____ RECORDS FOR THE TASK
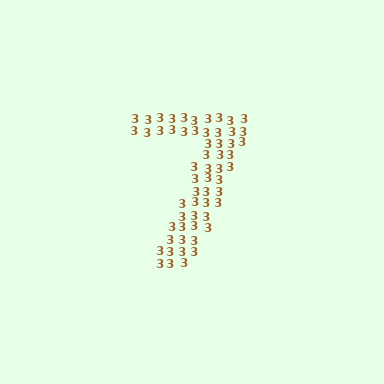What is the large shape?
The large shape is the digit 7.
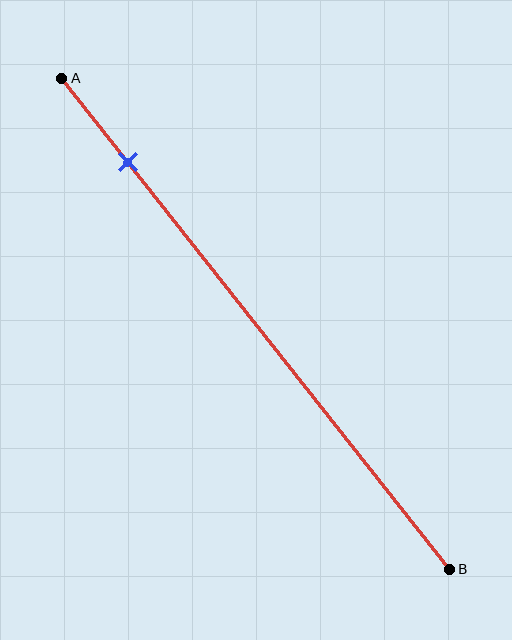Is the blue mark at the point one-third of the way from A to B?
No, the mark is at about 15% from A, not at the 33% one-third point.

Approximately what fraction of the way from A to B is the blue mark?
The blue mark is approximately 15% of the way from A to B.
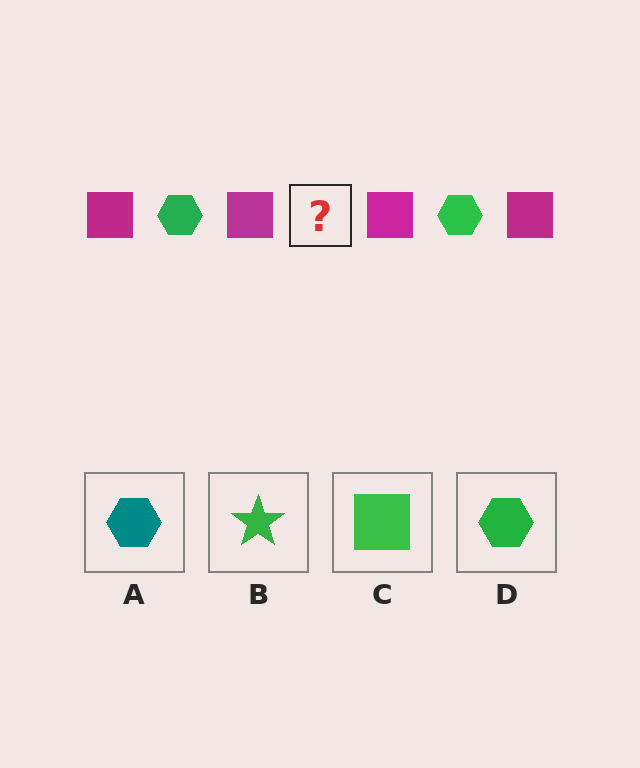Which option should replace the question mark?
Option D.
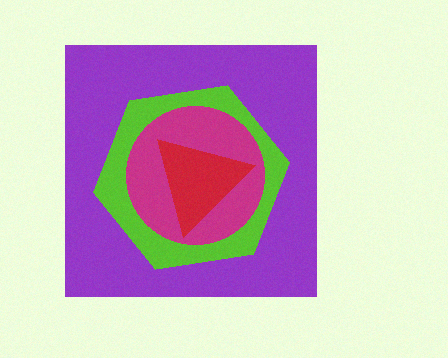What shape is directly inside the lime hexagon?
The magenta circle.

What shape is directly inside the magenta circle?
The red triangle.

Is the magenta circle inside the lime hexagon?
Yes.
________
*OBJECTIVE*
With the pictures left out, transcribe the material exactly.

*RESPONSE TO THIS EXERCISE*
What is the large shape?
The large shape is the digit 7.
Is the blue mark at the point one-third of the way from A to B?
No, the mark is at about 15% from A, not at the 33% one-third point.

Approximately what fraction of the way from A to B is the blue mark?
The blue mark is approximately 15% of the way from A to B.
Which option should replace the question mark?
Option D.
What shape is directly inside the lime hexagon?
The magenta circle.

What shape is directly inside the magenta circle?
The red triangle.

Is the magenta circle inside the lime hexagon?
Yes.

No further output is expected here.